## START Provided information
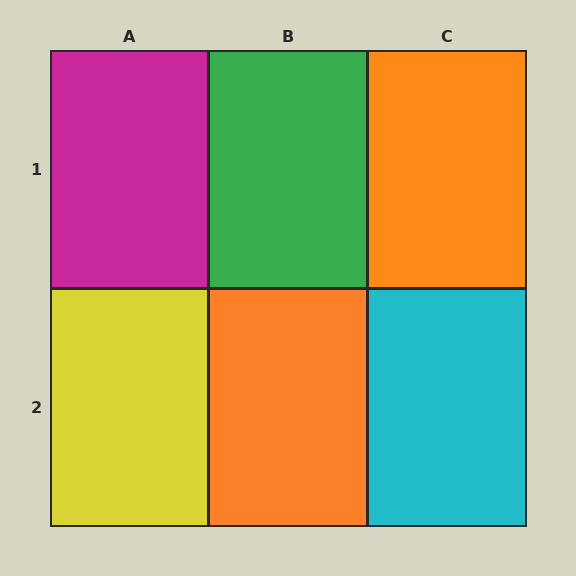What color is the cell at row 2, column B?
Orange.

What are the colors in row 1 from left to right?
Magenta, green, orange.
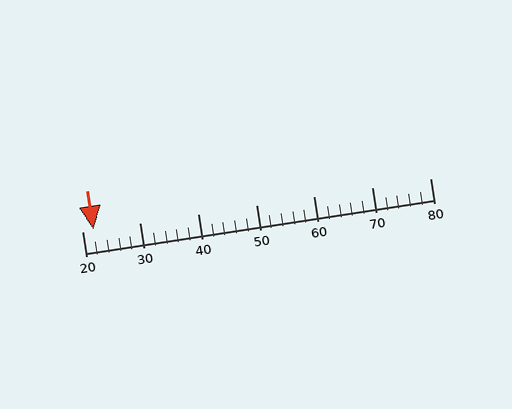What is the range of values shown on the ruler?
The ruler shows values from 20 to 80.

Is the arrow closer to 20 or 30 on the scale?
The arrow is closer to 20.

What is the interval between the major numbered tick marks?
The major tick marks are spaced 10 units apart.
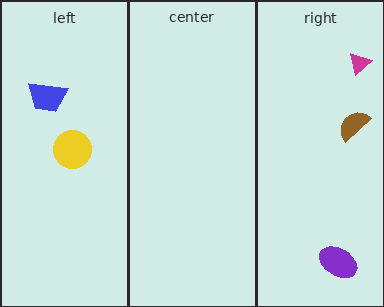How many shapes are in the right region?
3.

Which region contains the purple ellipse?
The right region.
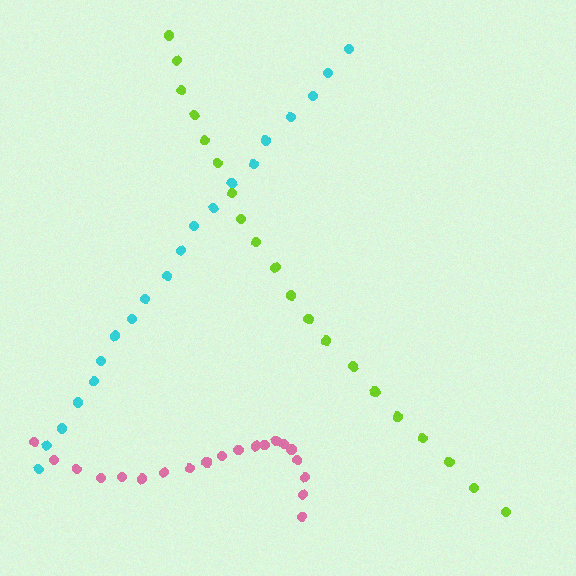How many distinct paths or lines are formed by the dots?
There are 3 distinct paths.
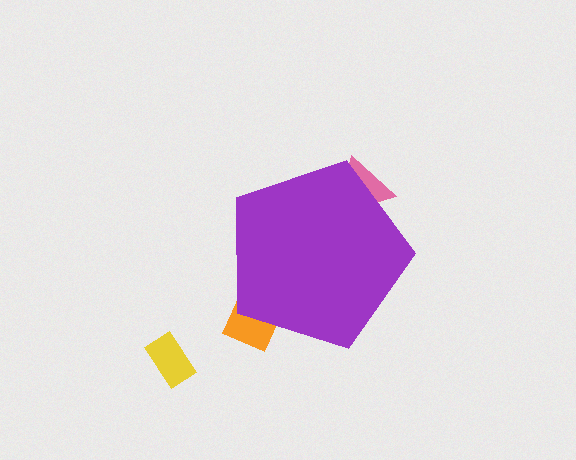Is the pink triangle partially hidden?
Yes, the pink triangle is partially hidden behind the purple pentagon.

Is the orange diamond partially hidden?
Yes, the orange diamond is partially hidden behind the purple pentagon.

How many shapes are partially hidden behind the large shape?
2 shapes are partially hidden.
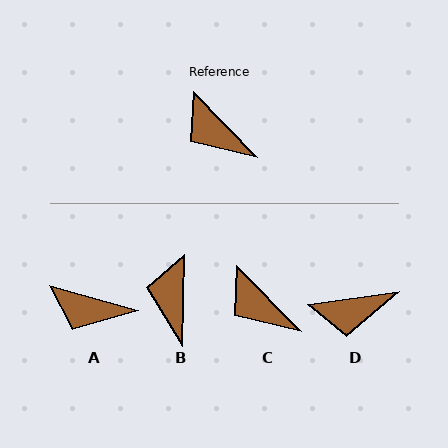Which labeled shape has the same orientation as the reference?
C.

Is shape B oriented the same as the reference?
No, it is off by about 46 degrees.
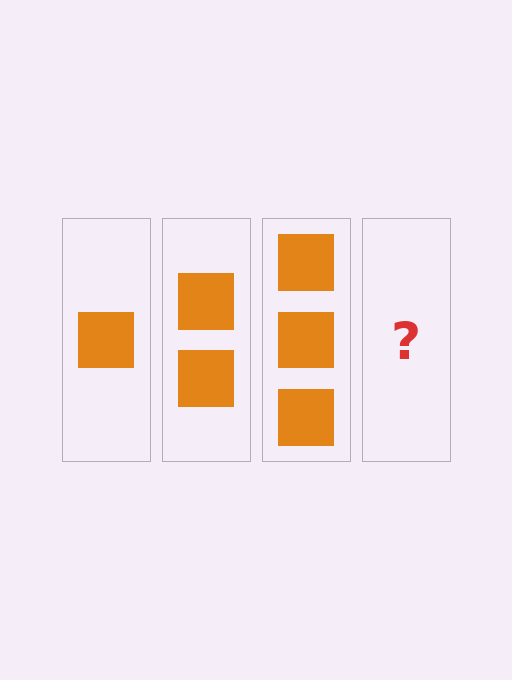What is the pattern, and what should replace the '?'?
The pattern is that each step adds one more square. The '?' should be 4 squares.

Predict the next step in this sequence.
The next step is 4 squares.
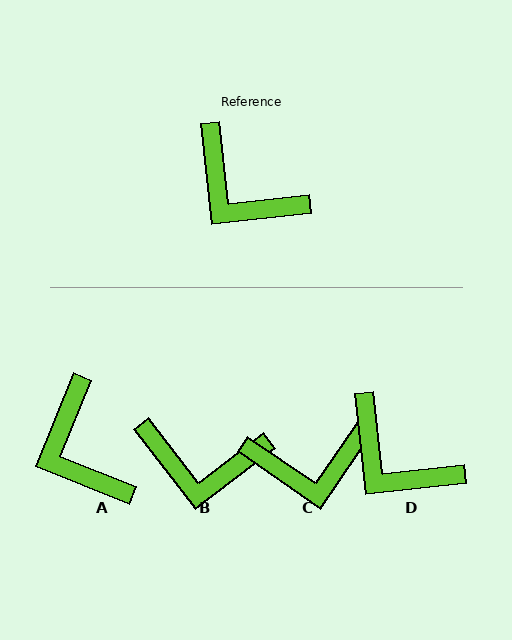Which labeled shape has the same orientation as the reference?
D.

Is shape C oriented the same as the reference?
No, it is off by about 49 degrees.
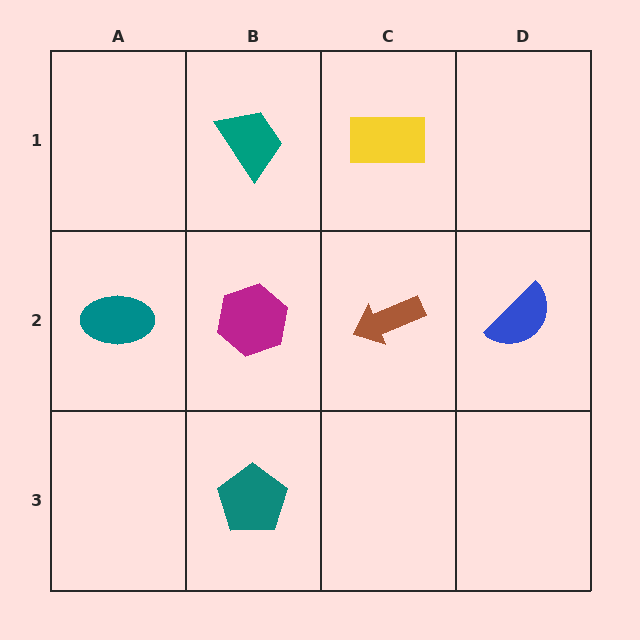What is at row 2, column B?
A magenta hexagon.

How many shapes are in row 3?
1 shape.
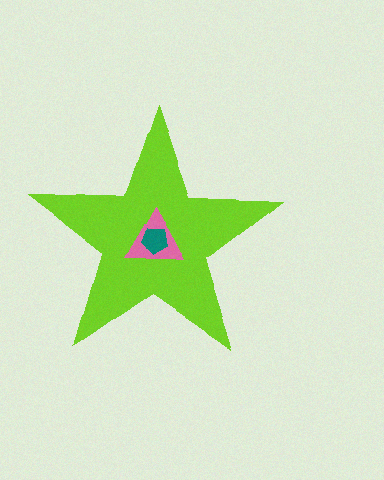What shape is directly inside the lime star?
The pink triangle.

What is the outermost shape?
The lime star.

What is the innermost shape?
## END Provided information
▸ **What needs to be done**
Images in the records should not be copied. Repeat all the rest exactly.

▸ **Result of the task**
What color is the cell at row 2, column B?
Orange.

What are the colors in row 1 from left to right?
Magenta, green, orange.
What is the range of values shown on the ruler?
The ruler shows values from 20 to 80.

Is the arrow closer to 20 or 30 on the scale?
The arrow is closer to 20.

What is the interval between the major numbered tick marks?
The major tick marks are spaced 10 units apart.
How many shapes are in the right region?
3.

Which region contains the purple ellipse?
The right region.
How many distinct paths or lines are formed by the dots?
There are 3 distinct paths.
Is the pink triangle partially hidden?
Yes, the pink triangle is partially hidden behind the purple pentagon.

Is the orange diamond partially hidden?
Yes, the orange diamond is partially hidden behind the purple pentagon.

How many shapes are partially hidden behind the large shape?
2 shapes are partially hidden.
Which labeled shape has the same orientation as the reference?
C.

Is shape B oriented the same as the reference?
No, it is off by about 46 degrees.
What is the pattern, and what should replace the '?'?
The pattern is that each step adds one more square. The '?' should be 4 squares.

Predict the next step in this sequence.
The next step is 4 squares.
Which labeled shape has the same orientation as the reference?
D.

Is shape C oriented the same as the reference?
No, it is off by about 49 degrees.
What is at row 2, column B?
A magenta hexagon.

How many shapes are in row 3?
1 shape.
What shape is directly inside the lime star?
The pink triangle.

What is the outermost shape?
The lime star.

What is the innermost shape?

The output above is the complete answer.